• Given problem:
Give every line again exactly as it appears, please, but not the pictures.

╭─ Entries provided

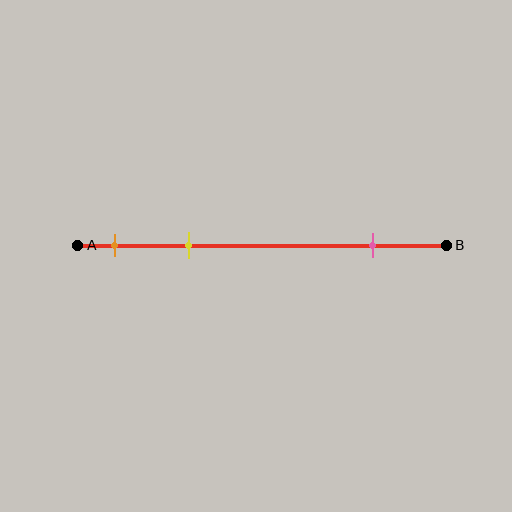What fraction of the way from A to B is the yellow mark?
The yellow mark is approximately 30% (0.3) of the way from A to B.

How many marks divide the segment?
There are 3 marks dividing the segment.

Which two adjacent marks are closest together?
The orange and yellow marks are the closest adjacent pair.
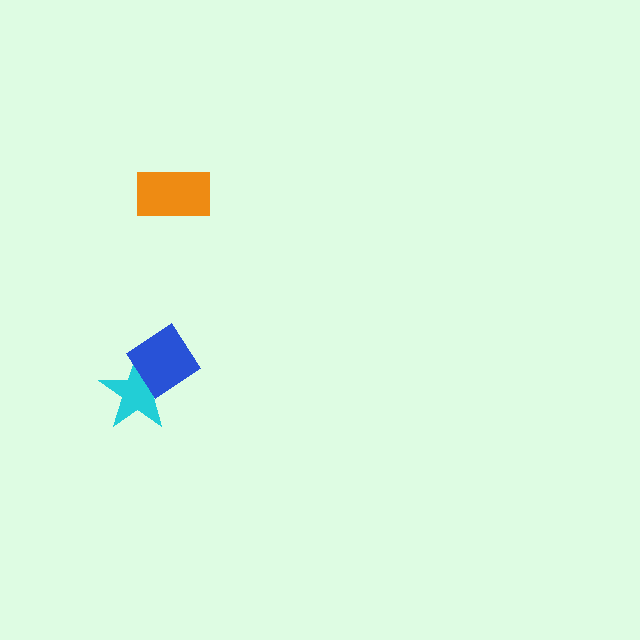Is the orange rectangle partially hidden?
No, no other shape covers it.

╰─

• Solution for this problem:
What fraction of the way from A to B is the yellow mark?
The yellow mark is approximately 30% (0.3) of the way from A to B.

How many marks divide the segment?
There are 3 marks dividing the segment.

Which two adjacent marks are closest together?
The orange and yellow marks are the closest adjacent pair.
Is the orange rectangle partially hidden?
No, no other shape covers it.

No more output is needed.